┌──

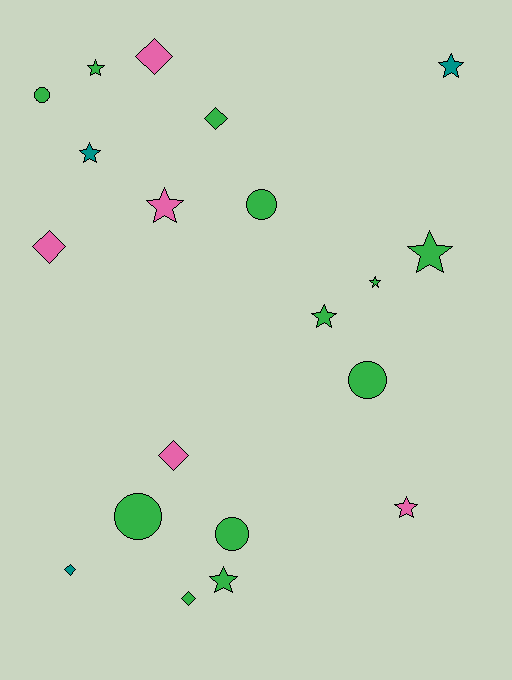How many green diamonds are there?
There are 2 green diamonds.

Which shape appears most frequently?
Star, with 9 objects.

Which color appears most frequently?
Green, with 12 objects.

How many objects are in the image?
There are 20 objects.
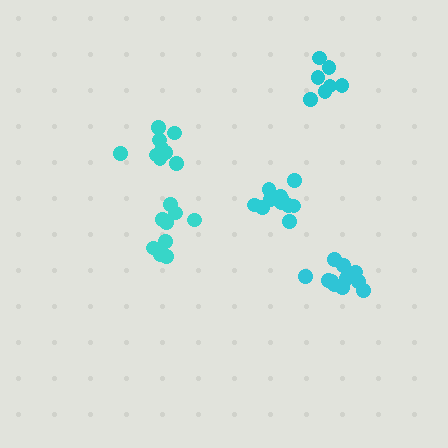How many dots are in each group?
Group 1: 12 dots, Group 2: 10 dots, Group 3: 9 dots, Group 4: 7 dots, Group 5: 11 dots (49 total).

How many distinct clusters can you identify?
There are 5 distinct clusters.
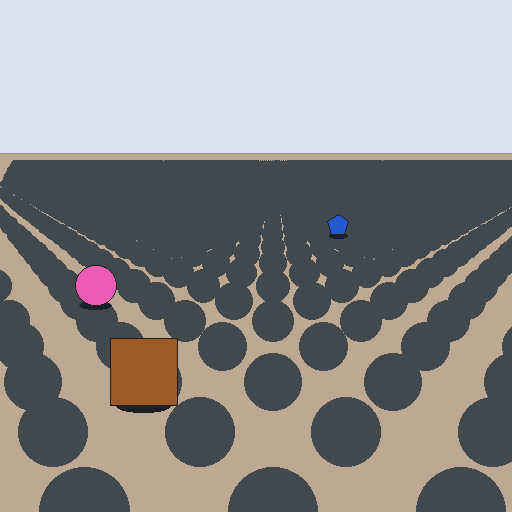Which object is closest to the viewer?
The brown square is closest. The texture marks near it are larger and more spread out.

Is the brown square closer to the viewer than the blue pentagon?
Yes. The brown square is closer — you can tell from the texture gradient: the ground texture is coarser near it.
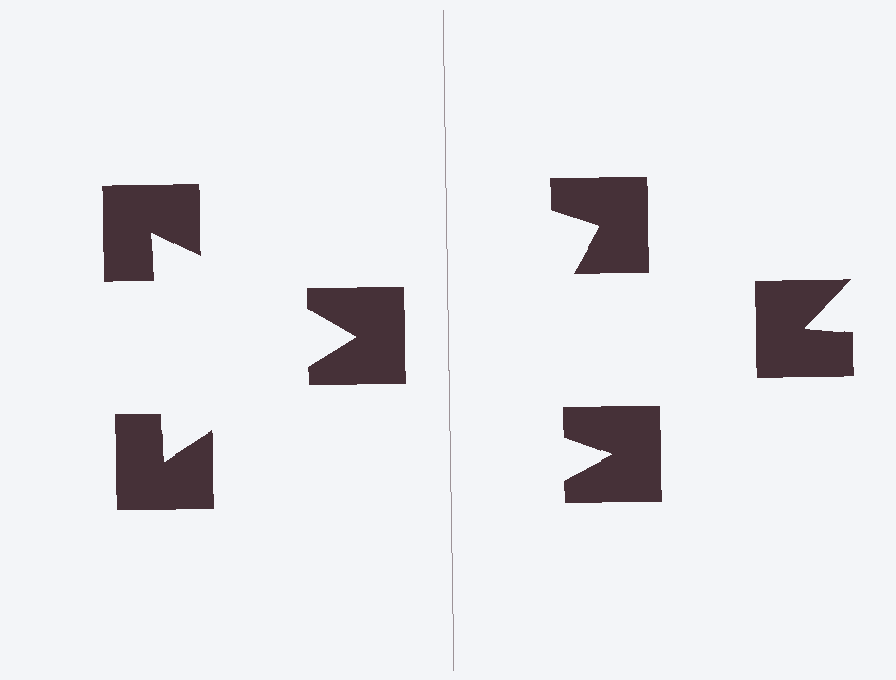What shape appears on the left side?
An illusory triangle.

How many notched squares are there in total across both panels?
6 — 3 on each side.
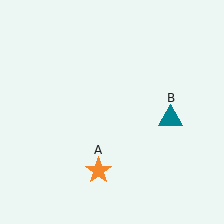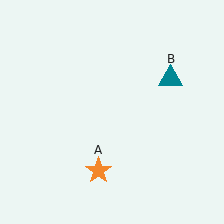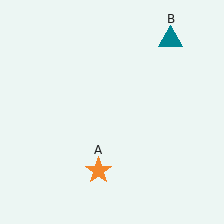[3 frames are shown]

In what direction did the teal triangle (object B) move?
The teal triangle (object B) moved up.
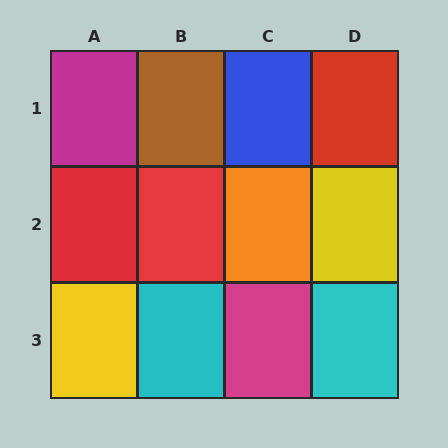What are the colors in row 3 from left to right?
Yellow, cyan, magenta, cyan.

└──

Assigned task
Line by line, write out the data above exactly, without the pictures.

Answer
How many green diamonds are there?
There are 2 green diamonds.

Which shape appears most frequently?
Star, with 9 objects.

Which color appears most frequently?
Green, with 12 objects.

How many objects are in the image?
There are 20 objects.
How many dots are in each group?
Group 1: 12 dots, Group 2: 10 dots, Group 3: 9 dots, Group 4: 7 dots, Group 5: 11 dots (49 total).

How many distinct clusters can you identify?
There are 5 distinct clusters.
Which object is closest to the viewer?
The brown square is closest. The texture marks near it are larger and more spread out.

Is the brown square closer to the viewer than the blue pentagon?
Yes. The brown square is closer — you can tell from the texture gradient: the ground texture is coarser near it.
What shape appears on the left side?
An illusory triangle.

How many notched squares are there in total across both panels?
6 — 3 on each side.
[3 frames are shown]

In what direction did the teal triangle (object B) move?
The teal triangle (object B) moved up.
What are the colors in row 3 from left to right?
Yellow, cyan, magenta, cyan.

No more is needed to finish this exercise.